● Problem to work on: Go to the line containing "How many objects are in the image?" below; retype it and all following lines exactly, and leave out the pictures.

--- BEGIN Data to process ---

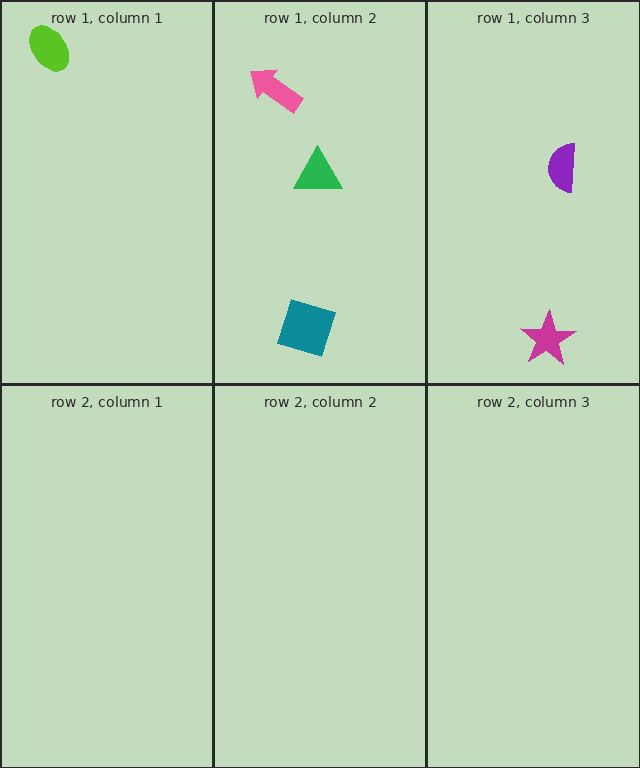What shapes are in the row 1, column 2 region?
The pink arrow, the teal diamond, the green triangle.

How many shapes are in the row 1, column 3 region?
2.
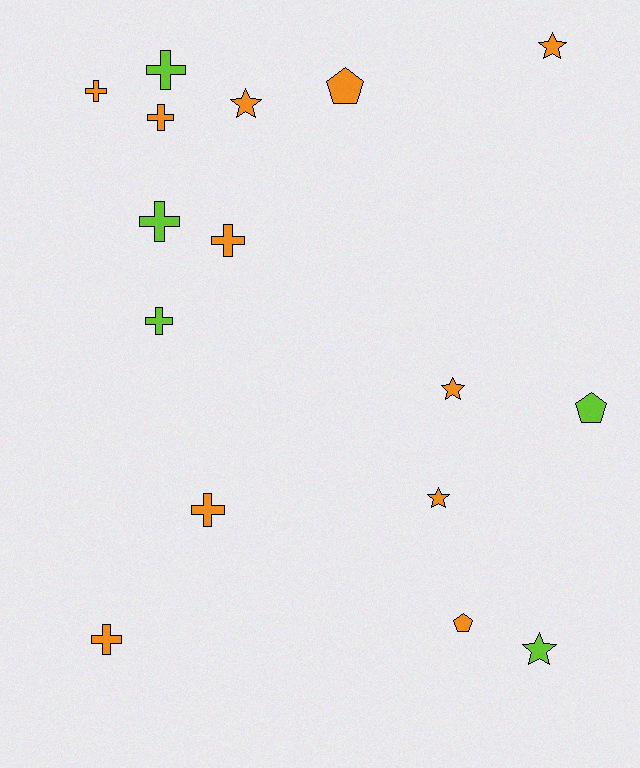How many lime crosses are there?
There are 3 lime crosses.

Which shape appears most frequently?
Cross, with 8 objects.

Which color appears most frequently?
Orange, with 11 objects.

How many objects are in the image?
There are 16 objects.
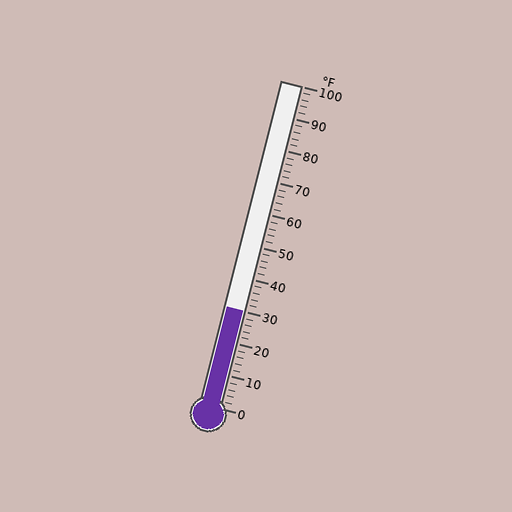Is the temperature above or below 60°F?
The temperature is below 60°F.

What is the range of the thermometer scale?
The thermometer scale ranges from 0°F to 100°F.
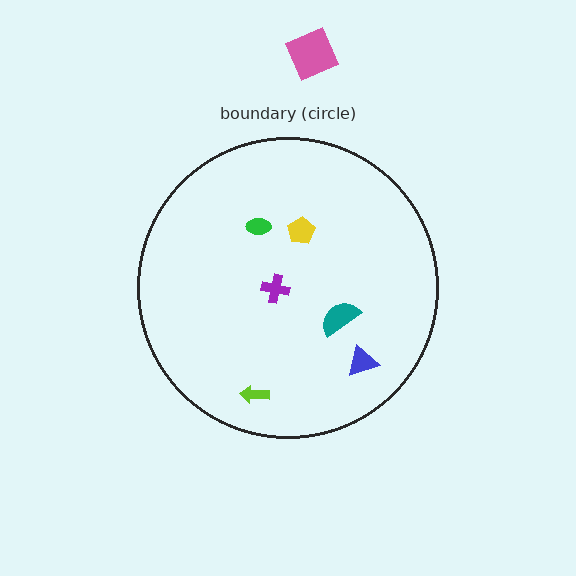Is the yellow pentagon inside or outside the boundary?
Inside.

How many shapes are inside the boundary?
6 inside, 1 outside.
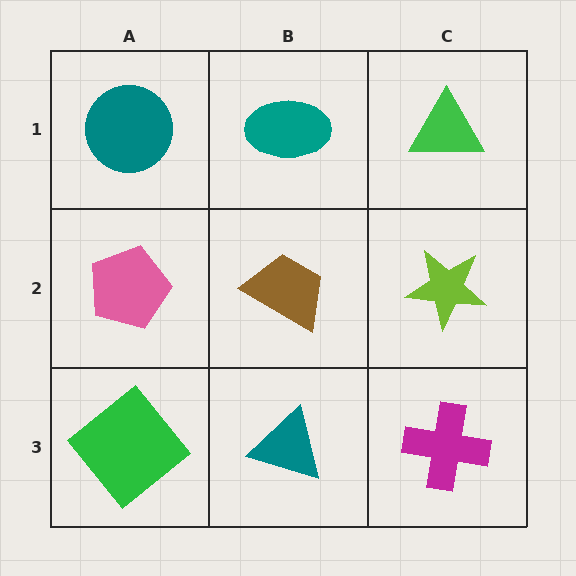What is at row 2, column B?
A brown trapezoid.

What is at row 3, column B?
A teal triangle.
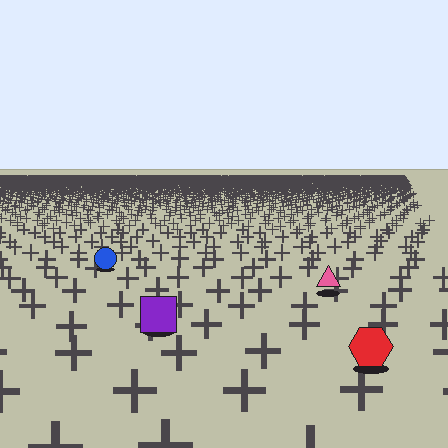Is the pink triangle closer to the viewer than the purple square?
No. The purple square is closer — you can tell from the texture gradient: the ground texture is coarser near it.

--- END Data to process ---

● Result of the exercise:
How many objects are in the image?
There are 16 objects.
Is the temperature above or below 60°F?
The temperature is below 60°F.

What is the range of the thermometer scale?
The thermometer scale ranges from 0°F to 100°F.
Is the yellow pentagon inside or outside the boundary?
Inside.

How many shapes are inside the boundary?
6 inside, 1 outside.
What is at row 2, column B?
A brown trapezoid.

What is at row 3, column B?
A teal triangle.
Is the pink triangle closer to the viewer than the purple square?
No. The purple square is closer — you can tell from the texture gradient: the ground texture is coarser near it.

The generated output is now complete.